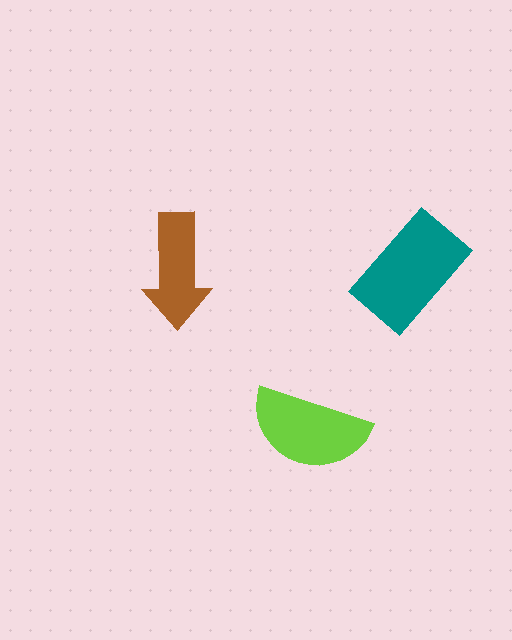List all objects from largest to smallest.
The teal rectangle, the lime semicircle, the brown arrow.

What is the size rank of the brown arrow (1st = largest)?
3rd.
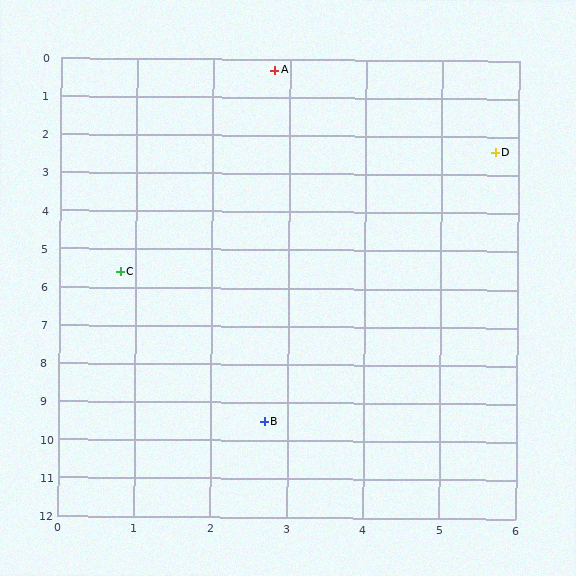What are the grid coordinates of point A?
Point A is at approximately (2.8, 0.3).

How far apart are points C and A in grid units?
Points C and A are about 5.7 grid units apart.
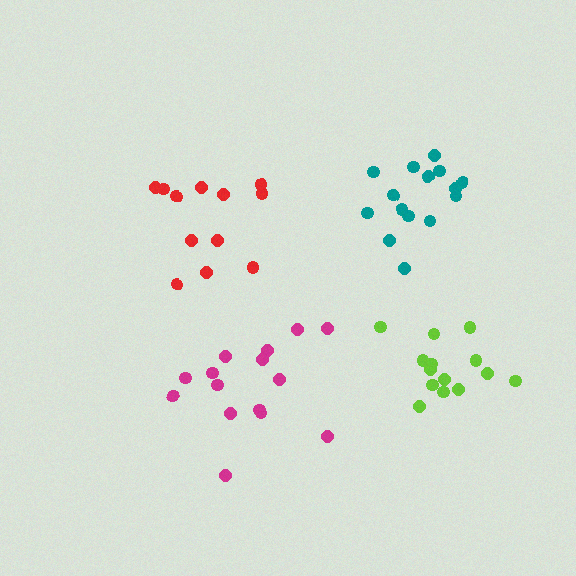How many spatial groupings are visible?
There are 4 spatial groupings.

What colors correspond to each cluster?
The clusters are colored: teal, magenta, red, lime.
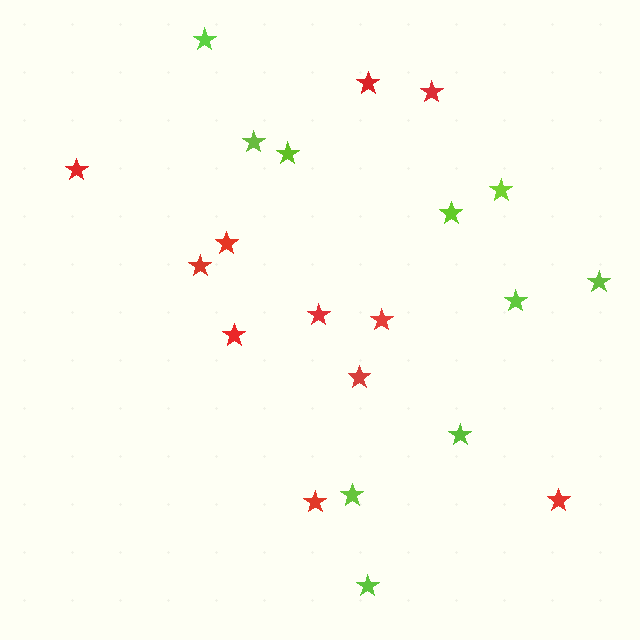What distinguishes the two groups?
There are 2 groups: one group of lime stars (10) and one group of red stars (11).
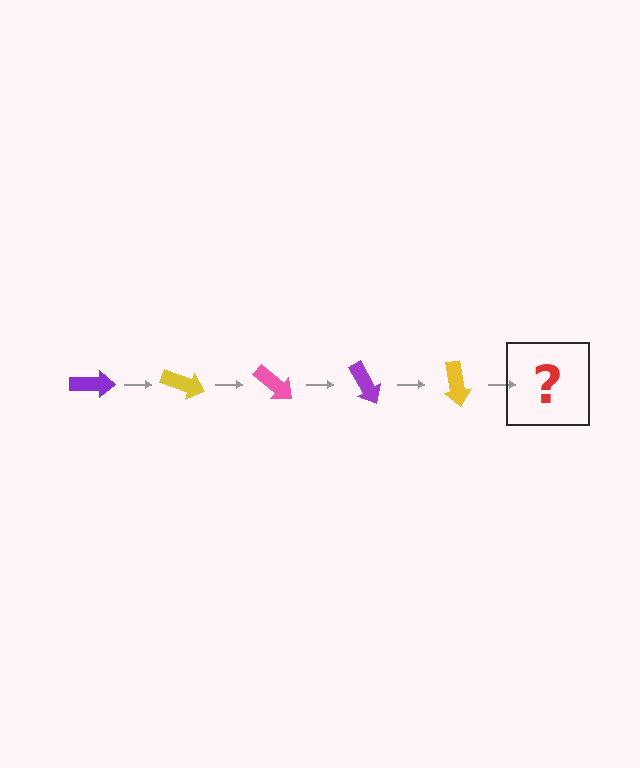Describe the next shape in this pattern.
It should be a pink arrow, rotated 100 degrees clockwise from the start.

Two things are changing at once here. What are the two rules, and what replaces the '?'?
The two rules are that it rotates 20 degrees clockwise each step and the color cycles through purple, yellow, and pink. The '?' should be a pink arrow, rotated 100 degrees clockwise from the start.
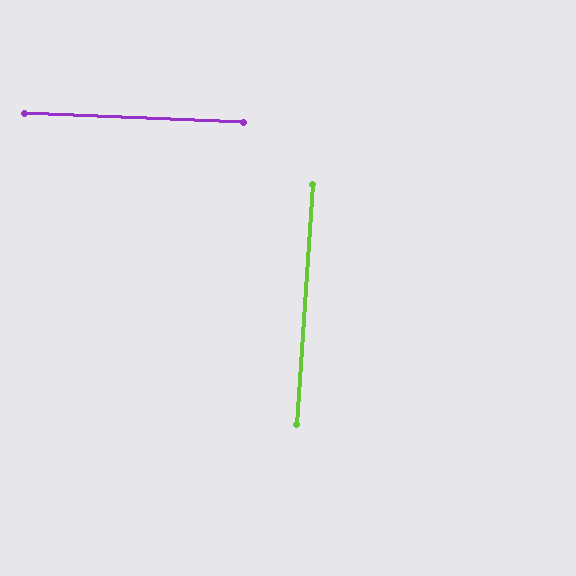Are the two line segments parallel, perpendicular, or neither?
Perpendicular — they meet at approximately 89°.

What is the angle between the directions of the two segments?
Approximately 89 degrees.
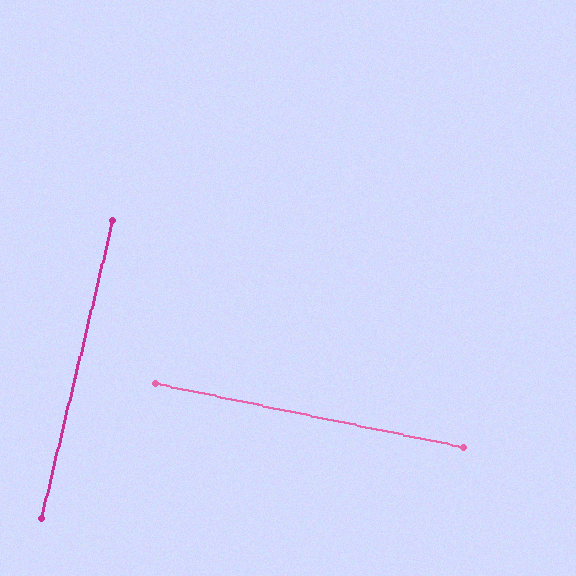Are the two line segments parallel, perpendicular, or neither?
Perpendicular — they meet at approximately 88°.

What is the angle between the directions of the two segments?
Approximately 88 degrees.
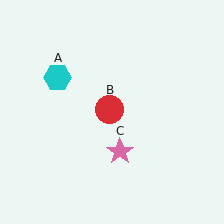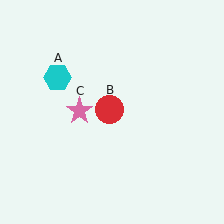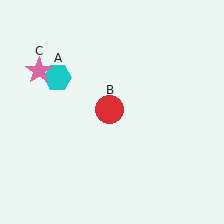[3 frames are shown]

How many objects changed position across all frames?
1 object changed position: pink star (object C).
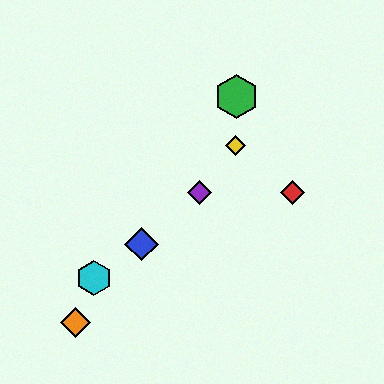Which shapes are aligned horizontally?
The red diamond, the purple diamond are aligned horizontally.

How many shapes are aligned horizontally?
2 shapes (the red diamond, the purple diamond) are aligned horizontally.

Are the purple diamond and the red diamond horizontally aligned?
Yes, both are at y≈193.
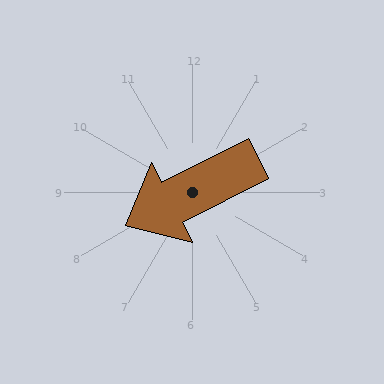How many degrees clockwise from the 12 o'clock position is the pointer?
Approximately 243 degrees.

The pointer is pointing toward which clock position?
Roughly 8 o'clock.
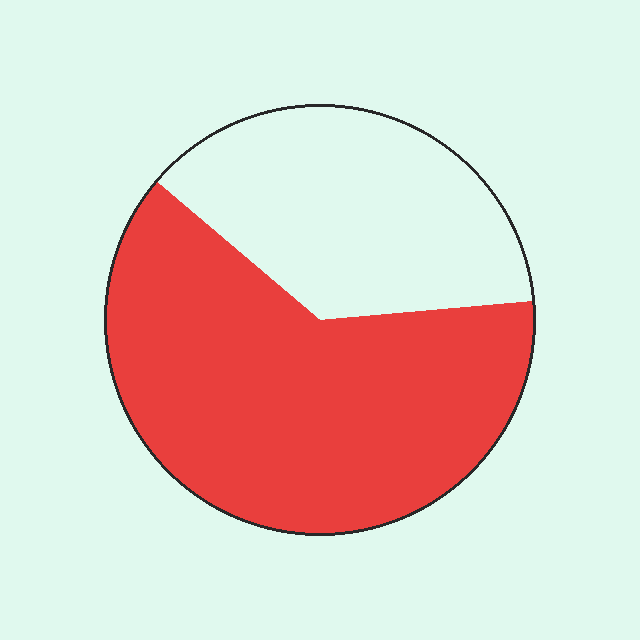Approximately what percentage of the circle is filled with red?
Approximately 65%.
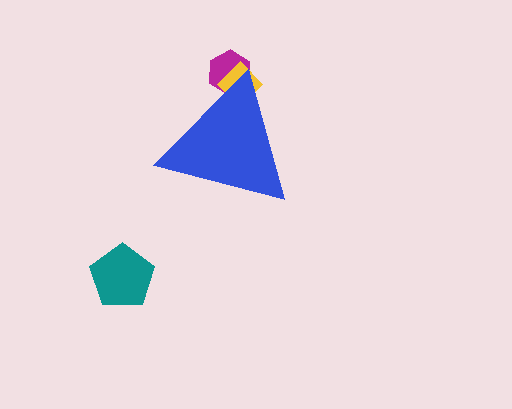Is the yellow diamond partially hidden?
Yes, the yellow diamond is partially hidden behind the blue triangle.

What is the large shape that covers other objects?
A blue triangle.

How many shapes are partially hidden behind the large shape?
───
* _GIVEN PROBLEM_:
Leaving out the pictures, repeat the data above exactly.

* _SOLUTION TO THIS EXERCISE_:
List all objects from largest to smallest.
The teal rectangle, the lime semicircle, the brown arrow.

What is the size rank of the brown arrow (1st = largest)?
3rd.
What are the grid coordinates of point A?
Point A is at approximately (2.8, 0.3).

How far apart are points C and A in grid units?
Points C and A are about 5.7 grid units apart.
How many spatial groupings are visible?
There are 4 spatial groupings.

What colors correspond to each cluster?
The clusters are colored: teal, magenta, red, lime.
What distinguishes the two groups?
There are 2 groups: one group of lime stars (10) and one group of red stars (11).
Describe the next shape in this pattern.
It should be a pink arrow, rotated 100 degrees clockwise from the start.

Two things are changing at once here. What are the two rules, and what replaces the '?'?
The two rules are that it rotates 20 degrees clockwise each step and the color cycles through purple, yellow, and pink. The '?' should be a pink arrow, rotated 100 degrees clockwise from the start.
Are the two line segments parallel, perpendicular, or neither?
Perpendicular — they meet at approximately 89°.

What is the angle between the directions of the two segments?
Approximately 89 degrees.
Are the two line segments parallel, perpendicular, or neither?
Perpendicular — they meet at approximately 88°.

What is the angle between the directions of the two segments?
Approximately 88 degrees.
[3 frames are shown]

How many objects changed position across all frames?
1 object changed position: pink star (object C).
Which shapes are aligned horizontally?
The red diamond, the purple diamond are aligned horizontally.

How many shapes are aligned horizontally?
2 shapes (the red diamond, the purple diamond) are aligned horizontally.

Are the purple diamond and the red diamond horizontally aligned?
Yes, both are at y≈193.
How many degrees clockwise from the 12 o'clock position is the pointer?
Approximately 243 degrees.

The pointer is pointing toward which clock position?
Roughly 8 o'clock.
Approximately what percentage of the circle is filled with red?
Approximately 65%.
Is the yellow diamond partially hidden?
Yes, the yellow diamond is partially hidden behind the blue triangle.

What is the large shape that covers other objects?
A blue triangle.

How many shapes are partially hidden behind the large shape?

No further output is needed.